Work to be completed: The records below are to be copied word for word, with every picture left out.

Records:
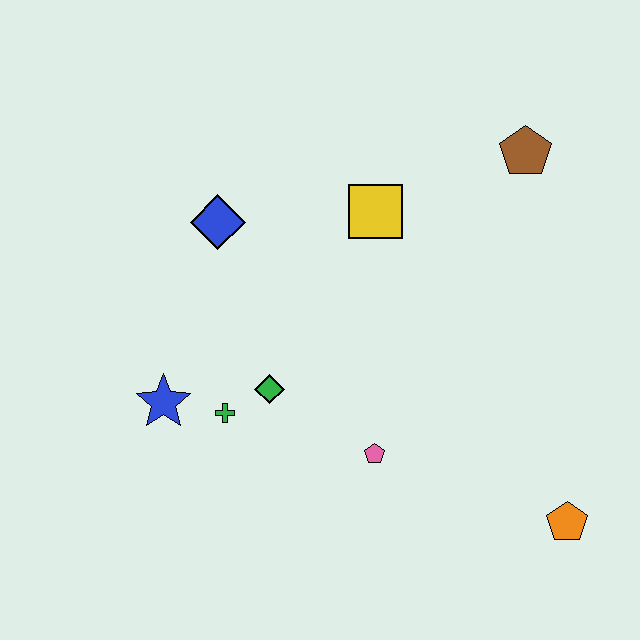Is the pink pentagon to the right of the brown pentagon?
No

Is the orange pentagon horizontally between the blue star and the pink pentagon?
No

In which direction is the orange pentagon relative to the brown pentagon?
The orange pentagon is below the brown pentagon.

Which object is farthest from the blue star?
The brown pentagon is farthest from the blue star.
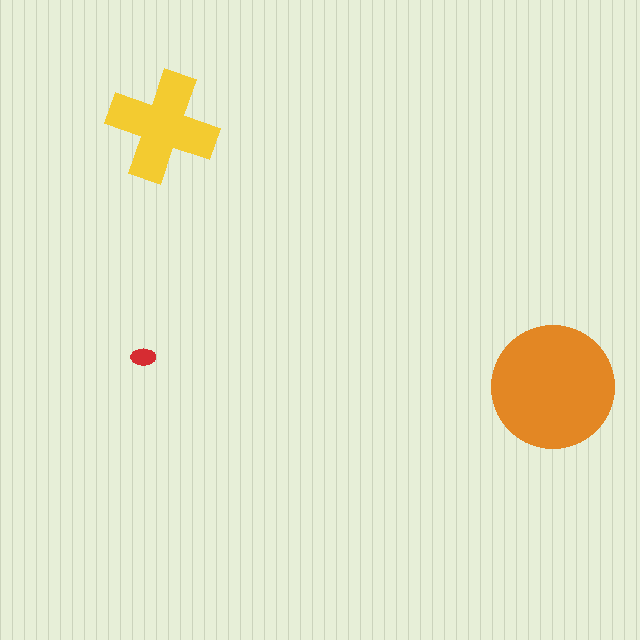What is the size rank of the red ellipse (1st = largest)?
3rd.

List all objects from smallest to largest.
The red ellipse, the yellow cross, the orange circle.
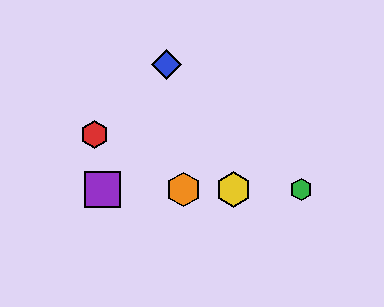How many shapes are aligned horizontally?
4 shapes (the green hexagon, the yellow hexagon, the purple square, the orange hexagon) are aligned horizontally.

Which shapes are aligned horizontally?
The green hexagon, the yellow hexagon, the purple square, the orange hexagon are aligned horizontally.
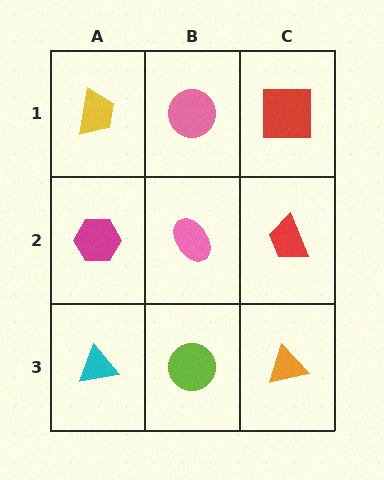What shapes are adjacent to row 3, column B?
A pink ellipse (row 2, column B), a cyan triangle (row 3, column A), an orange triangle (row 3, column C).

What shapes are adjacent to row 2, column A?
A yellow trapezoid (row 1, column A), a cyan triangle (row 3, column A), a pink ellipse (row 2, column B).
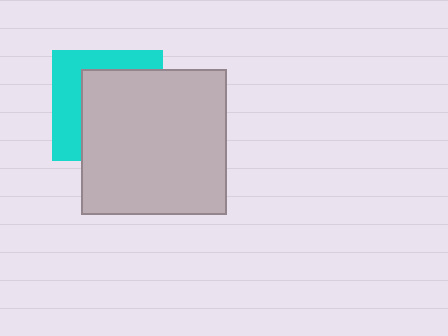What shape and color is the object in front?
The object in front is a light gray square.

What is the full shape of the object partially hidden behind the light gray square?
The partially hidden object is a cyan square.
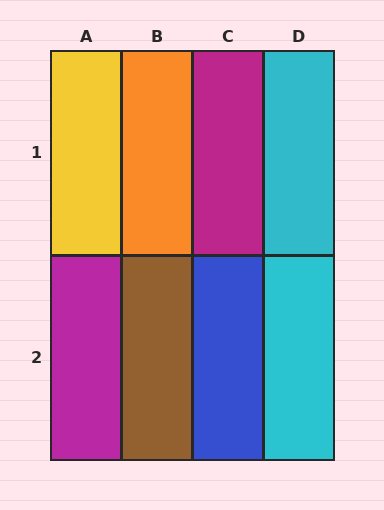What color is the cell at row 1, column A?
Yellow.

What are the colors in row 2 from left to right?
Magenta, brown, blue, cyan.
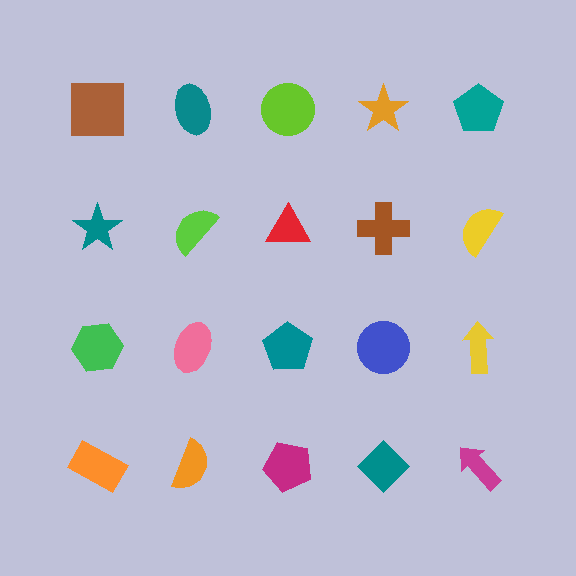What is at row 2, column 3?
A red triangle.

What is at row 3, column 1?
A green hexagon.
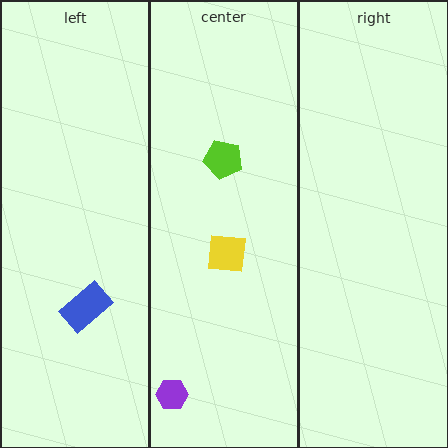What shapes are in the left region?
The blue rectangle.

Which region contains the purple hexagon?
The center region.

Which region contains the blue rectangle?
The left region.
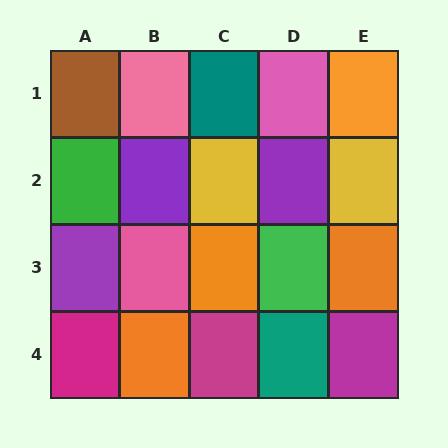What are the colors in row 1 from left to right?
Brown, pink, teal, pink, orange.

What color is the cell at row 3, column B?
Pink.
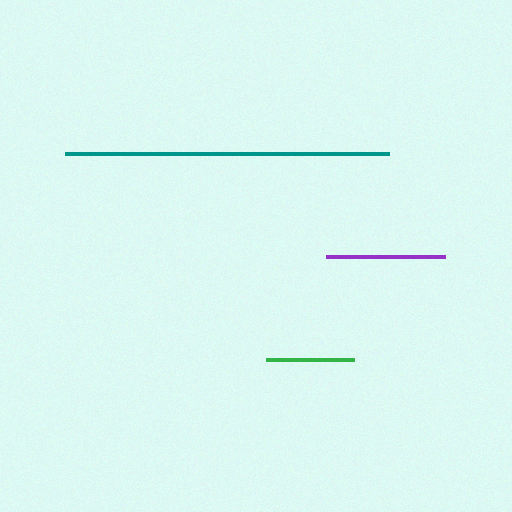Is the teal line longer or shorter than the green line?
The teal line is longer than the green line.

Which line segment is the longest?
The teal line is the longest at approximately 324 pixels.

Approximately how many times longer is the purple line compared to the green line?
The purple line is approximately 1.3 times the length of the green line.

Worked solution:
Is the pink pentagon to the right of the brown pentagon?
No

Is the orange pentagon horizontally between the blue star and the pink pentagon?
No

In which direction is the orange pentagon relative to the brown pentagon?
The orange pentagon is below the brown pentagon.

Which object is farthest from the blue star?
The brown pentagon is farthest from the blue star.
What is the size rank of the red ellipse (1st = largest)?
3rd.

List all objects from smallest to largest.
The red ellipse, the yellow cross, the orange circle.
How many shapes are aligned horizontally?
4 shapes (the green hexagon, the yellow hexagon, the purple square, the orange hexagon) are aligned horizontally.

Which shapes are aligned horizontally?
The green hexagon, the yellow hexagon, the purple square, the orange hexagon are aligned horizontally.
What shapes are adjacent to row 3, column B?
A pink ellipse (row 2, column B), a cyan triangle (row 3, column A), an orange triangle (row 3, column C).

What shapes are adjacent to row 2, column A?
A yellow trapezoid (row 1, column A), a cyan triangle (row 3, column A), a pink ellipse (row 2, column B).
What shape and color is the object in front?
The object in front is a light gray square.

What is the full shape of the object partially hidden behind the light gray square?
The partially hidden object is a cyan square.
What color is the cell at row 1, column A?
Yellow.

What are the colors in row 2 from left to right?
Magenta, brown, blue, cyan.
What is at row 2, column 3?
A red triangle.

What is at row 3, column 1?
A green hexagon.
What shapes are in the left region?
The blue rectangle.

Which region contains the purple hexagon?
The center region.

Which region contains the blue rectangle?
The left region.
What are the colors in row 1 from left to right?
Brown, pink, teal, pink, orange.

What color is the cell at row 3, column B?
Pink.
Is the teal line longer or shorter than the green line?
The teal line is longer than the green line.

Which line segment is the longest?
The teal line is the longest at approximately 324 pixels.

Approximately how many times longer is the purple line compared to the green line?
The purple line is approximately 1.3 times the length of the green line.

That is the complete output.